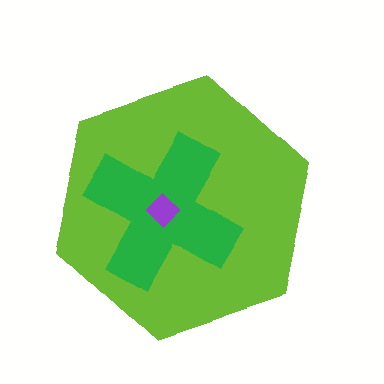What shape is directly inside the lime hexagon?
The green cross.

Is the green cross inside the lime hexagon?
Yes.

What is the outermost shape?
The lime hexagon.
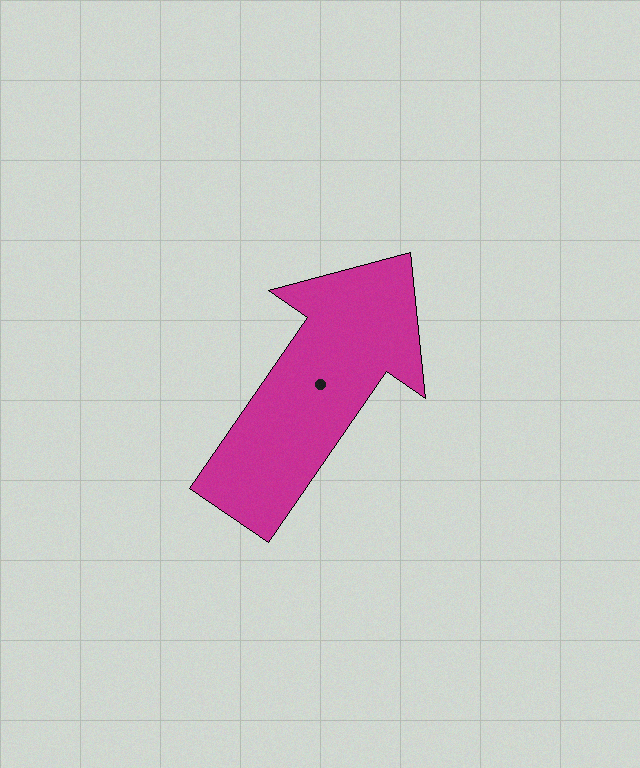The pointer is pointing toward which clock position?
Roughly 1 o'clock.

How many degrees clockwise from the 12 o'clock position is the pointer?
Approximately 35 degrees.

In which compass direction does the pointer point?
Northeast.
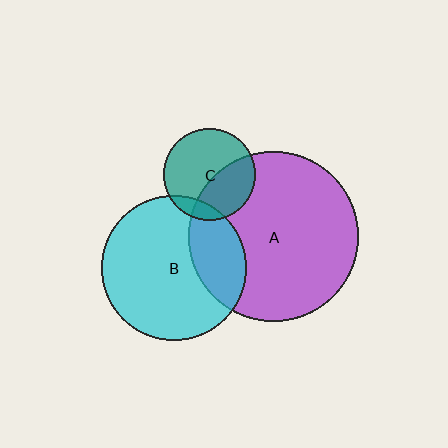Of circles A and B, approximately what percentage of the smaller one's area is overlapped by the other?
Approximately 25%.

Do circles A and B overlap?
Yes.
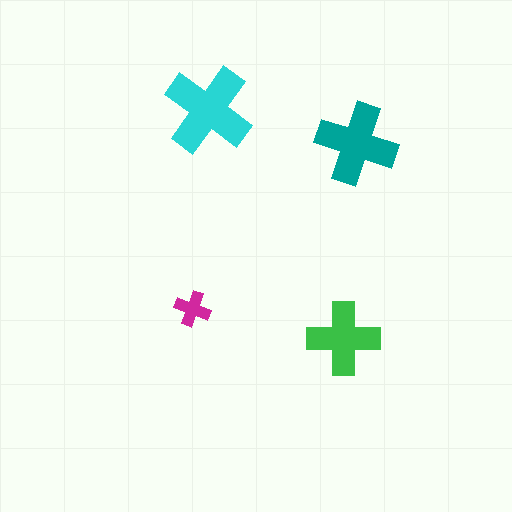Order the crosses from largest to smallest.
the cyan one, the teal one, the green one, the magenta one.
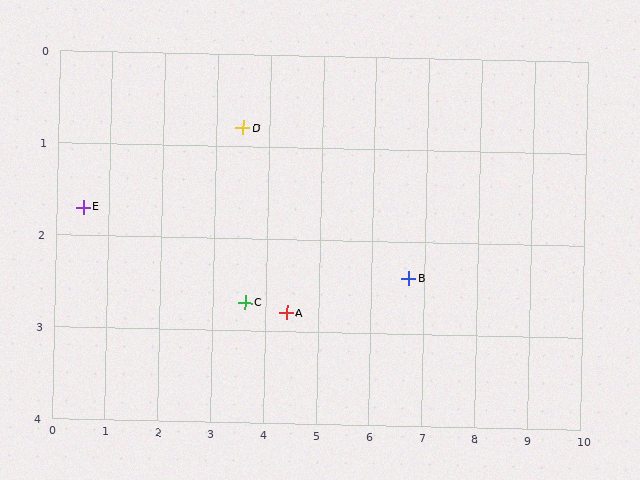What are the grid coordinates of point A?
Point A is at approximately (4.4, 2.8).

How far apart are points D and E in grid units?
Points D and E are about 3.1 grid units apart.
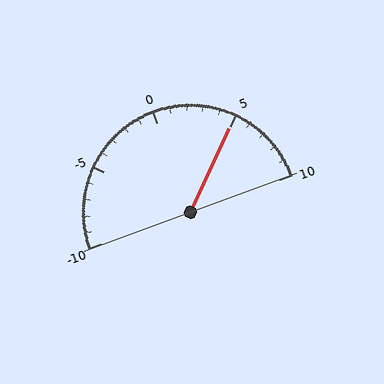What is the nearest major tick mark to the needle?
The nearest major tick mark is 5.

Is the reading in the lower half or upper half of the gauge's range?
The reading is in the upper half of the range (-10 to 10).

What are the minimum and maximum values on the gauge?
The gauge ranges from -10 to 10.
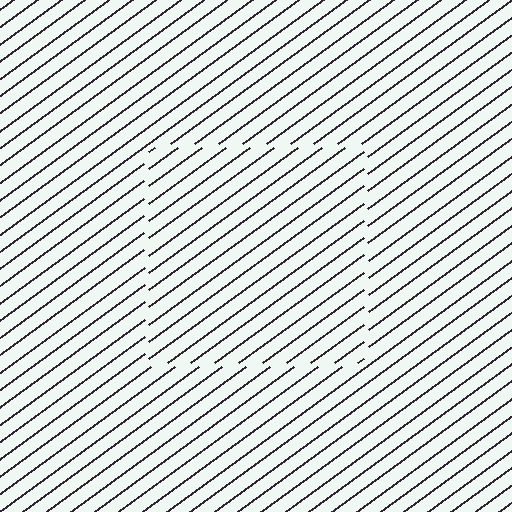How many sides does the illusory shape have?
4 sides — the line-ends trace a square.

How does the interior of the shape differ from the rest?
The interior of the shape contains the same grating, shifted by half a period — the contour is defined by the phase discontinuity where line-ends from the inner and outer gratings abut.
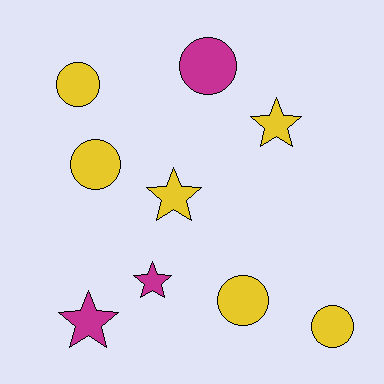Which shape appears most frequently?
Circle, with 5 objects.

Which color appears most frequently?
Yellow, with 6 objects.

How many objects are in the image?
There are 9 objects.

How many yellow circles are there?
There are 4 yellow circles.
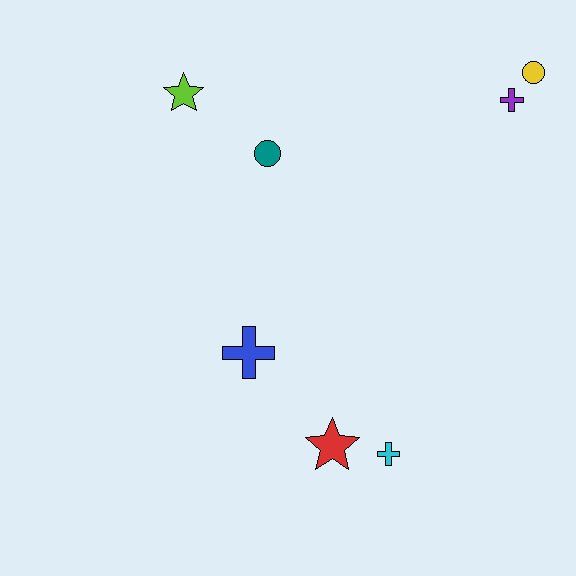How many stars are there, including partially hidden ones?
There are 2 stars.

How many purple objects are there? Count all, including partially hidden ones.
There is 1 purple object.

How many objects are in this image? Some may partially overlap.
There are 7 objects.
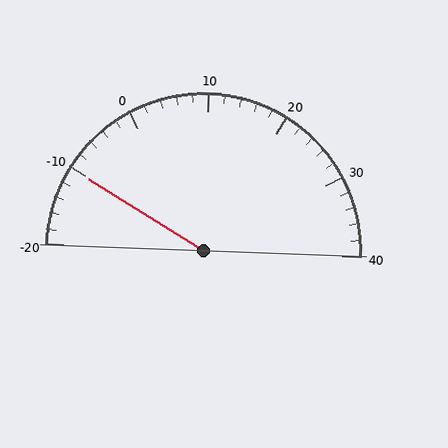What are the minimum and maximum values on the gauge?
The gauge ranges from -20 to 40.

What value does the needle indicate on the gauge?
The needle indicates approximately -10.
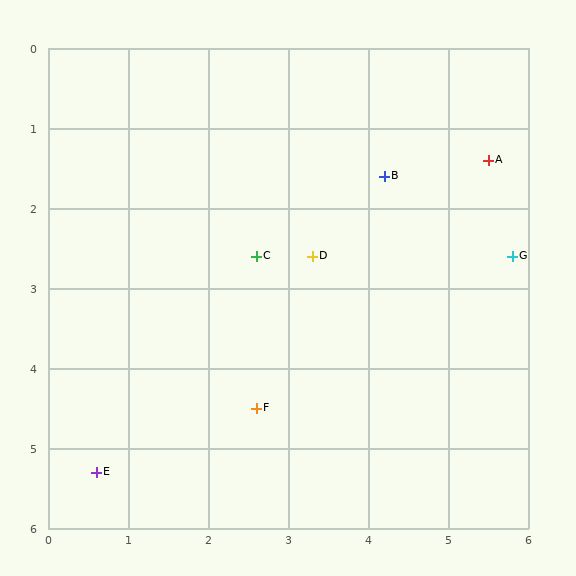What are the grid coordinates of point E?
Point E is at approximately (0.6, 5.3).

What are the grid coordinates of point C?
Point C is at approximately (2.6, 2.6).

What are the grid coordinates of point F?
Point F is at approximately (2.6, 4.5).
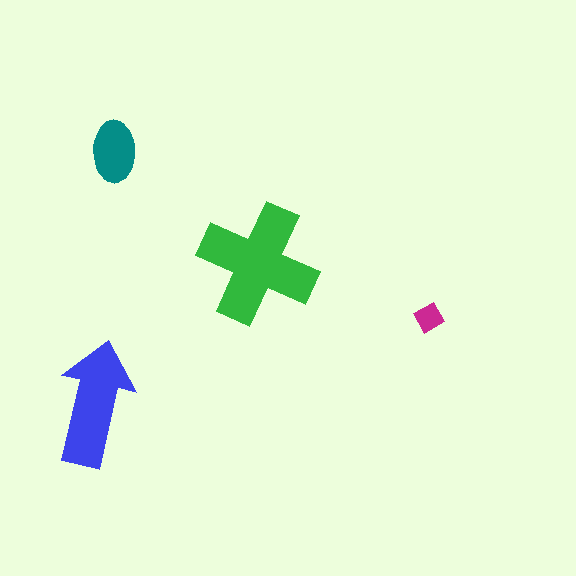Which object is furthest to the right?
The magenta diamond is rightmost.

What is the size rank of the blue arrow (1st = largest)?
2nd.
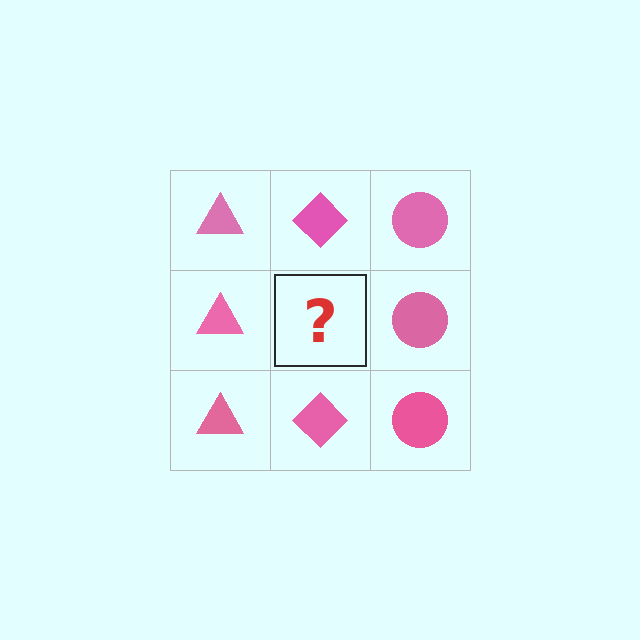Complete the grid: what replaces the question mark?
The question mark should be replaced with a pink diamond.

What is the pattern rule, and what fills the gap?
○ ○ ○
» What is asked: Quote the preceding records in their entirety, excluding every picture.

» Result of this exercise:
What shape is directly inside the lime hexagon?
The green cross.

Is the green cross inside the lime hexagon?
Yes.

What is the outermost shape?
The lime hexagon.
The pointer is pointing toward which clock position?
Roughly 1 o'clock.

How many degrees clockwise from the 12 o'clock position is the pointer?
Approximately 35 degrees.

In which compass direction does the pointer point?
Northeast.
Of circles A and B, approximately what percentage of the smaller one's area is overlapped by the other?
Approximately 25%.

Do circles A and B overlap?
Yes.
Order the crosses from largest to smallest.
the cyan one, the teal one, the green one, the magenta one.
What are the grid coordinates of point A?
Point A is at approximately (4.4, 2.8).

How far apart are points D and E in grid units?
Points D and E are about 3.1 grid units apart.
What is the nearest major tick mark to the needle?
The nearest major tick mark is 5.

Is the reading in the lower half or upper half of the gauge's range?
The reading is in the upper half of the range (-10 to 10).

What are the minimum and maximum values on the gauge?
The gauge ranges from -10 to 10.
How many sides does the illusory shape have?
4 sides — the line-ends trace a square.

How does the interior of the shape differ from the rest?
The interior of the shape contains the same grating, shifted by half a period — the contour is defined by the phase discontinuity where line-ends from the inner and outer gratings abut.
Which shape appears most frequently?
Circle, with 5 objects.

Which color appears most frequently?
Yellow, with 6 objects.

How many objects are in the image?
There are 9 objects.

How many yellow circles are there?
There are 4 yellow circles.
How many stars are there, including partially hidden ones?
There are 2 stars.

How many purple objects are there? Count all, including partially hidden ones.
There is 1 purple object.

How many objects are in this image? Some may partially overlap.
There are 7 objects.
What are the minimum and maximum values on the gauge?
The gauge ranges from -20 to 40.

What value does the needle indicate on the gauge?
The needle indicates approximately -10.
What are the grid coordinates of point E?
Point E is at approximately (0.6, 5.3).

What are the grid coordinates of point C?
Point C is at approximately (2.6, 2.6).

What are the grid coordinates of point F?
Point F is at approximately (2.6, 4.5).
Which object is furthest to the right?
The magenta diamond is rightmost.

What is the size rank of the blue arrow (1st = largest)?
2nd.
Complete the grid: what replaces the question mark?
The question mark should be replaced with a pink diamond.

What is the pattern rule, and what fills the gap?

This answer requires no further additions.